| Exercise directions |
No pictures belong in the answer. Repeat all the entries exactly.

| Extracted data |
###

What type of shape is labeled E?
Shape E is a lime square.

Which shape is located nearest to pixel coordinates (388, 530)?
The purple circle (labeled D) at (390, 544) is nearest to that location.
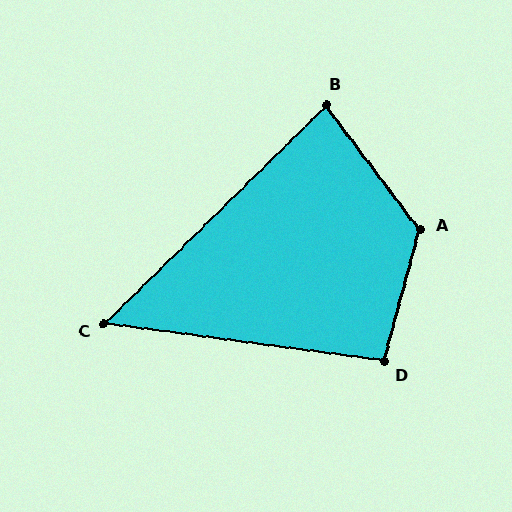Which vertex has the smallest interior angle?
C, at approximately 52 degrees.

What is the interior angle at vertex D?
Approximately 98 degrees (obtuse).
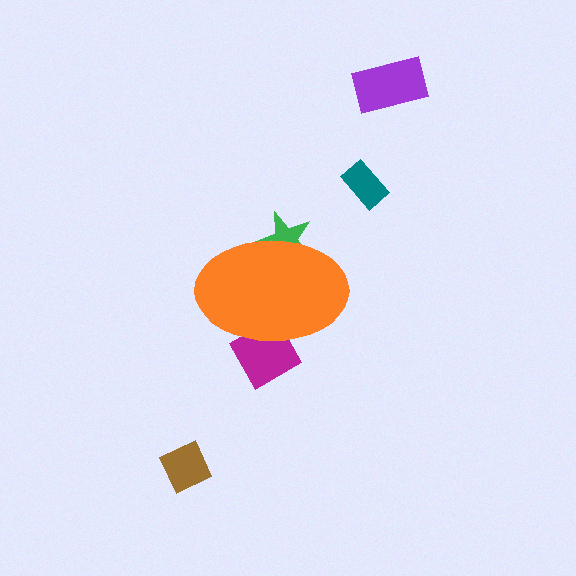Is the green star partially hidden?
Yes, the green star is partially hidden behind the orange ellipse.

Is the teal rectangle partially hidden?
No, the teal rectangle is fully visible.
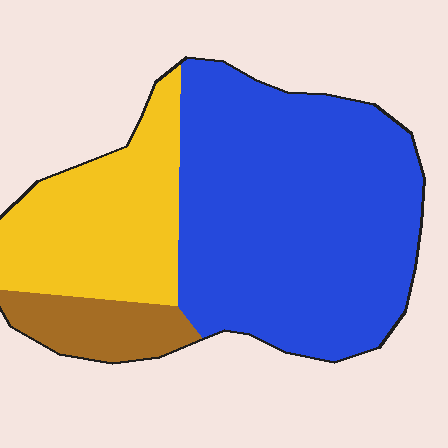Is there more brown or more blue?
Blue.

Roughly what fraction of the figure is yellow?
Yellow covers 27% of the figure.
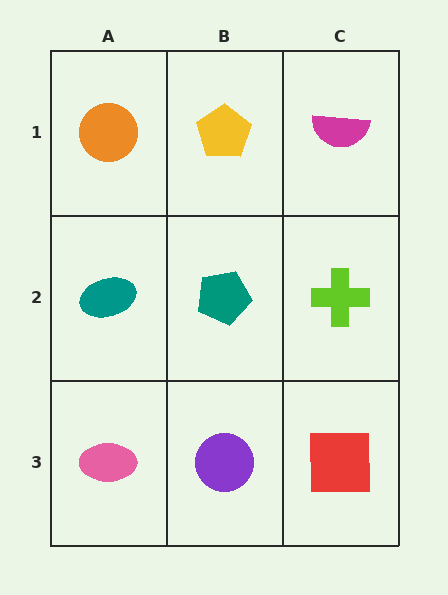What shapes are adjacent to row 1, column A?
A teal ellipse (row 2, column A), a yellow pentagon (row 1, column B).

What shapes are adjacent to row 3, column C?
A lime cross (row 2, column C), a purple circle (row 3, column B).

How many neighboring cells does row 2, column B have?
4.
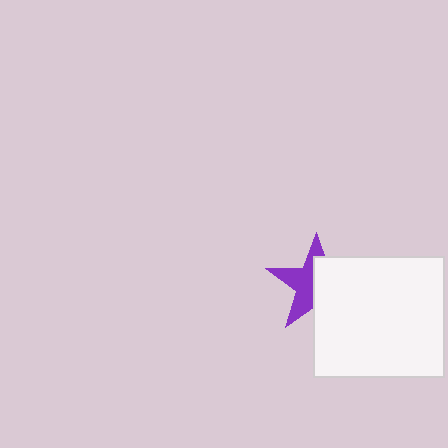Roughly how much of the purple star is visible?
About half of it is visible (roughly 49%).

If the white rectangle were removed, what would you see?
You would see the complete purple star.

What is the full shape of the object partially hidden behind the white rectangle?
The partially hidden object is a purple star.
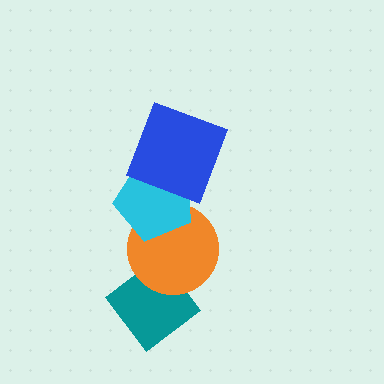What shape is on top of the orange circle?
The cyan pentagon is on top of the orange circle.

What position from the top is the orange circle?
The orange circle is 3rd from the top.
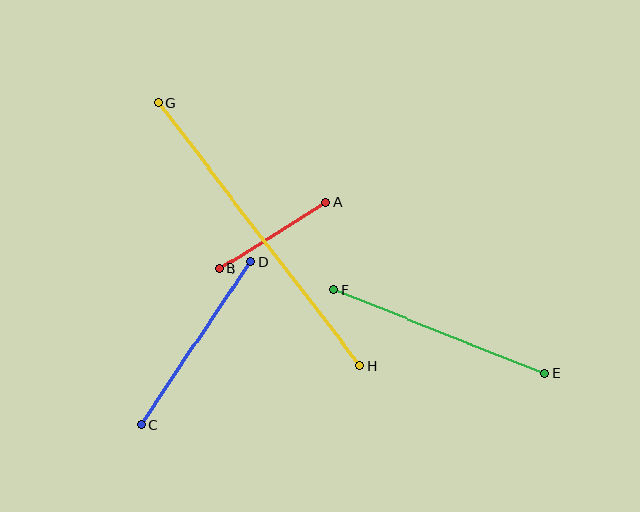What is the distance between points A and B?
The distance is approximately 126 pixels.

###

| Result of this exercise |
What type of shape is labeled E?
Shape E is a lime square.

Which shape is located nearest to pixel coordinates (388, 530)?
The purple circle (labeled D) at (390, 544) is nearest to that location.
Which vertex has the smallest interior angle?
C, at approximately 52 degrees.

What is the interior angle at vertex D?
Approximately 98 degrees (obtuse).
Is the green star partially hidden?
Yes, the green star is partially hidden behind the orange ellipse.

Is the teal rectangle partially hidden?
No, the teal rectangle is fully visible.
Is there more brown or more blue?
Blue.

Roughly what fraction of the figure is yellow?
Yellow covers 27% of the figure.
What shapes are adjacent to row 1, column A?
A teal ellipse (row 2, column A), a yellow pentagon (row 1, column B).

What shapes are adjacent to row 3, column C?
A lime cross (row 2, column C), a purple circle (row 3, column B).

How many neighboring cells does row 2, column B have?
4.
Roughly how much of the purple star is visible?
About half of it is visible (roughly 49%).

If the white rectangle were removed, what would you see?
You would see the complete purple star.

What is the full shape of the object partially hidden behind the white rectangle?
The partially hidden object is a purple star.
What shape is on top of the orange circle?
The cyan pentagon is on top of the orange circle.

What position from the top is the orange circle?
The orange circle is 3rd from the top.
What is the distance between points A and B?
The distance is approximately 126 pixels.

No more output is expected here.